**SHORT EXERCISE:** Look through the data below and output, unchanged, every line from the one holding "Compared to region" through the one holding "[3 frames are shown]", inclusive. Skip the pictures.

Stored records:

Start

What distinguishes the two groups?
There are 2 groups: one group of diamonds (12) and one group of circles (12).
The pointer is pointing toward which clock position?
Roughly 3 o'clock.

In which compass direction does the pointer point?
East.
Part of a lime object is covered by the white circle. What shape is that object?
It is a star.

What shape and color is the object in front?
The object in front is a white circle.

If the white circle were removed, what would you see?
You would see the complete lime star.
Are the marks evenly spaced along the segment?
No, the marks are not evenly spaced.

End
Start

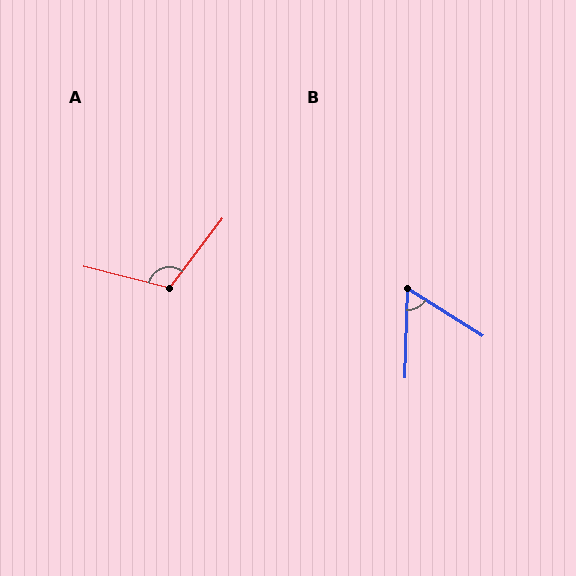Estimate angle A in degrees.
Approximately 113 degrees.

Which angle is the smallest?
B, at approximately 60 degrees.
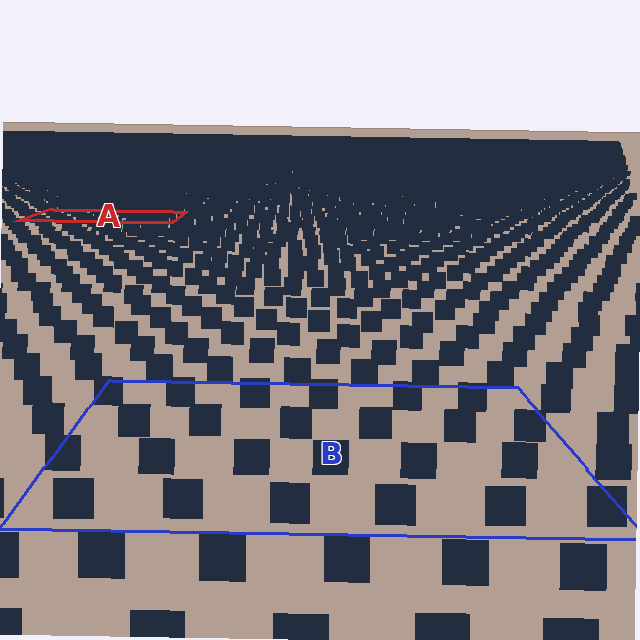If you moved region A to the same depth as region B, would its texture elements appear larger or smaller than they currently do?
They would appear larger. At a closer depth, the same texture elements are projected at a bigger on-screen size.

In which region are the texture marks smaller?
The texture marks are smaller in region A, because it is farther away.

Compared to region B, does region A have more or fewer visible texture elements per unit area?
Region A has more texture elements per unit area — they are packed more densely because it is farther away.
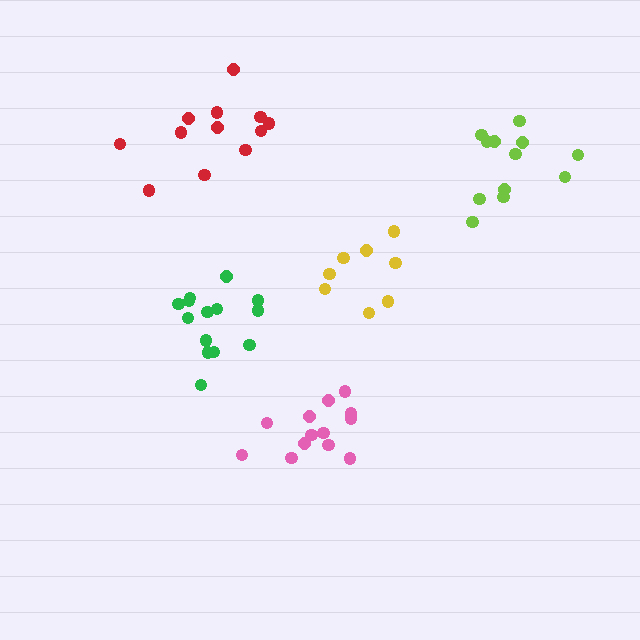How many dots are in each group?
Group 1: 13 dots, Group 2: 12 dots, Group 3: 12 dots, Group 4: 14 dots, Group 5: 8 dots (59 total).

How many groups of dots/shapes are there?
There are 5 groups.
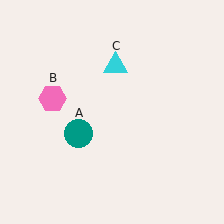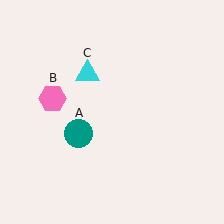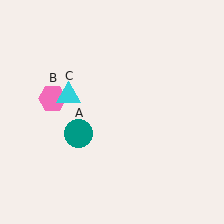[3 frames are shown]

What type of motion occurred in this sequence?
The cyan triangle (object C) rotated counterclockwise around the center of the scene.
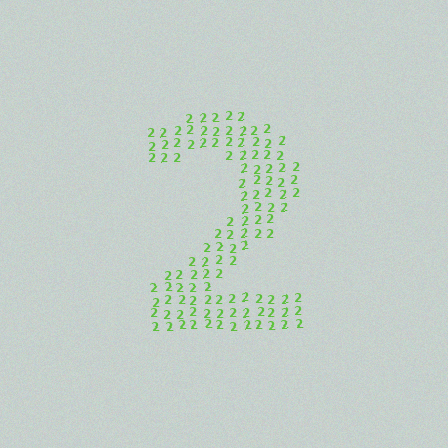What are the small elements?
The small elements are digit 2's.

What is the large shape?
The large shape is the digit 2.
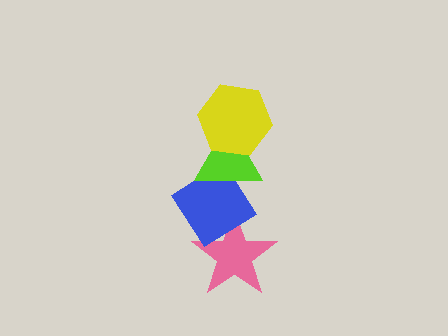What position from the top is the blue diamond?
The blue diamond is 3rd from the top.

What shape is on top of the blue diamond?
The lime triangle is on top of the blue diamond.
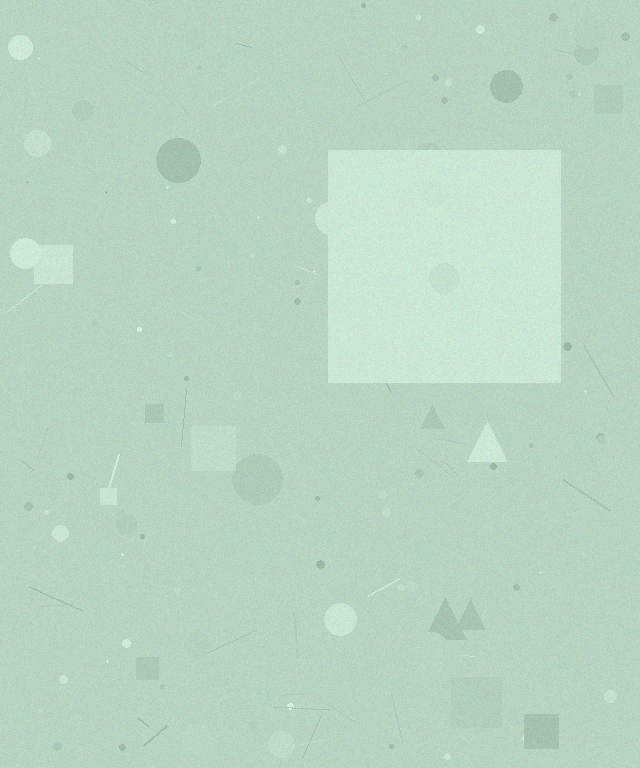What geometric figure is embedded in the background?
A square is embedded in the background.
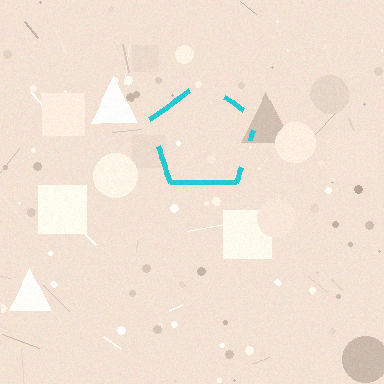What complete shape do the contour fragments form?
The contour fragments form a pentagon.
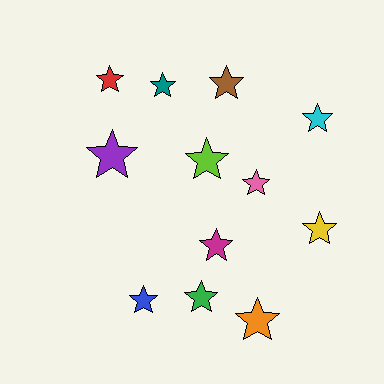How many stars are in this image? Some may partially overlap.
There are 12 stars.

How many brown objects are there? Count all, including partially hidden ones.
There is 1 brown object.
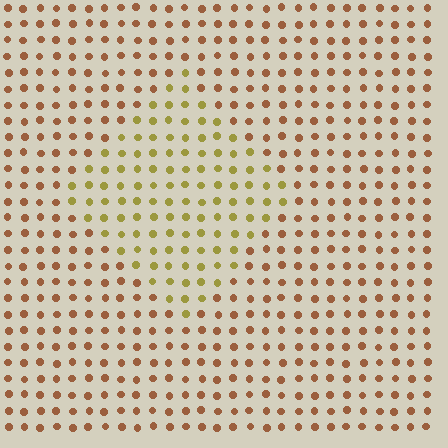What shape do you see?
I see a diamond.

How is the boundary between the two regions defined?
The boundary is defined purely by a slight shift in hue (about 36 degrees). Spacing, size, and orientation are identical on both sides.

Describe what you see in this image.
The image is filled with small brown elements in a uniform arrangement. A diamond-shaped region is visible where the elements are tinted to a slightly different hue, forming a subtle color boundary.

End

**EXPECTED ANSWER:**
Compared to region B, does region A have more or fewer visible texture elements per unit area?
Region A has more texture elements per unit area — they are packed more densely because it is farther away.
How many dots are in each group?
Group 1: 13 dots, Group 2: 12 dots, Group 3: 12 dots, Group 4: 14 dots, Group 5: 8 dots (59 total).

How many groups of dots/shapes are there?
There are 5 groups.
[3 frames are shown]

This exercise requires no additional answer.